##### Provided material
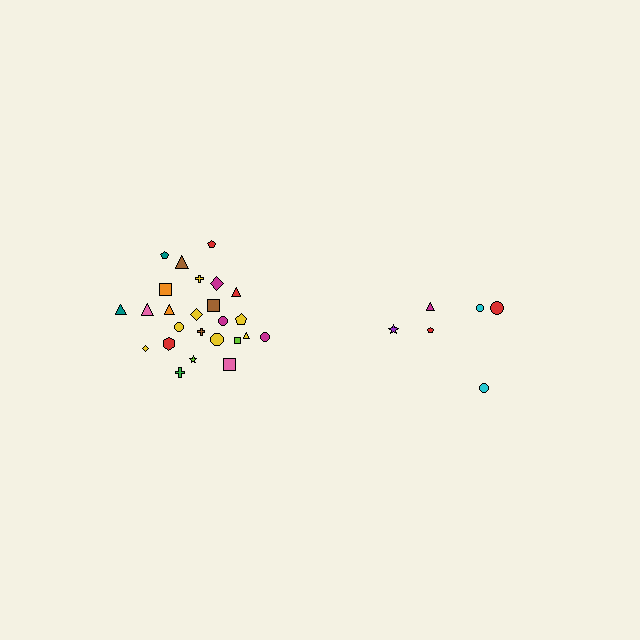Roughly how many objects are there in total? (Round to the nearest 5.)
Roughly 30 objects in total.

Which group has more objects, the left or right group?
The left group.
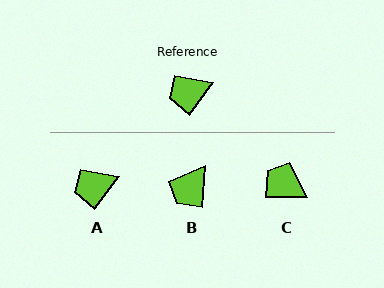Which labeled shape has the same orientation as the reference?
A.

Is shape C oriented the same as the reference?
No, it is off by about 54 degrees.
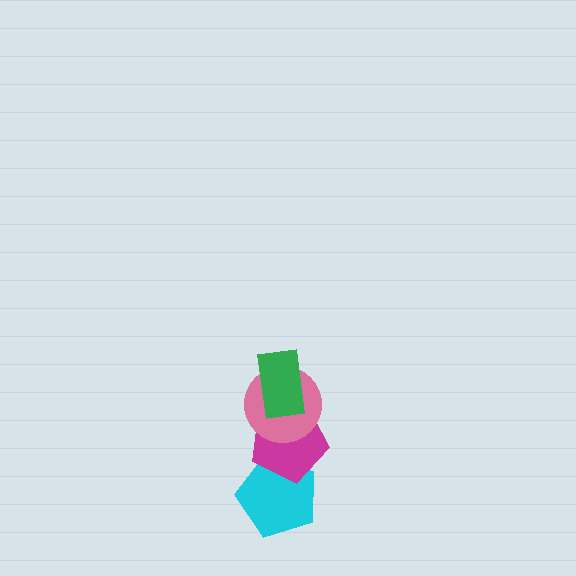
##########
● The problem
Reproduce exactly, without any picture, the lines from the one bearing "Which group has" to the last line of the records above.

● Result of this task
Which group has more objects, the left or right group?
The left group.
Which labeled shape has the same orientation as the reference?
A.

Is shape C oriented the same as the reference?
No, it is off by about 54 degrees.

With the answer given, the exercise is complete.